EXERCISE DETAILS >> Quote these lines exactly: the one that holds "How many pentagons are in this image?" and every line after it to the end of the material below. Skip pictures.

* Begin *

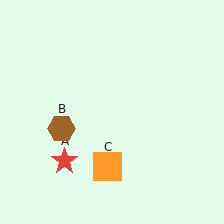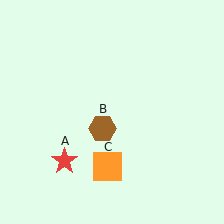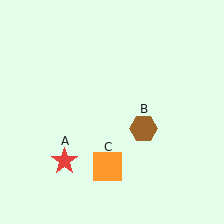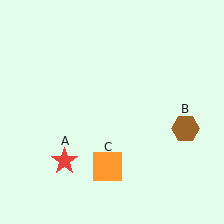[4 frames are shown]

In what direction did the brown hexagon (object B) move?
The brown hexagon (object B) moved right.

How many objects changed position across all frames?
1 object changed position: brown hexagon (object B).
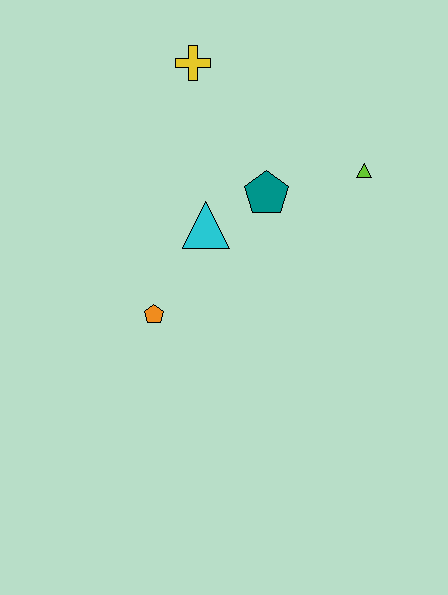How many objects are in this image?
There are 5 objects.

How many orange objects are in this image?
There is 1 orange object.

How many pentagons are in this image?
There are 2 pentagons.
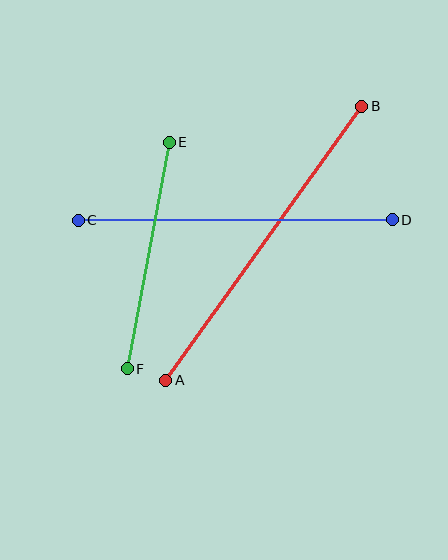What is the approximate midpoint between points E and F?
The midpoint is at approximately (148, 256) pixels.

* End *

FINISHED ANSWER >>
How many pentagons are in this image?
There are 2 pentagons.
What is the approximate midpoint between points E and F?
The midpoint is at approximately (148, 256) pixels.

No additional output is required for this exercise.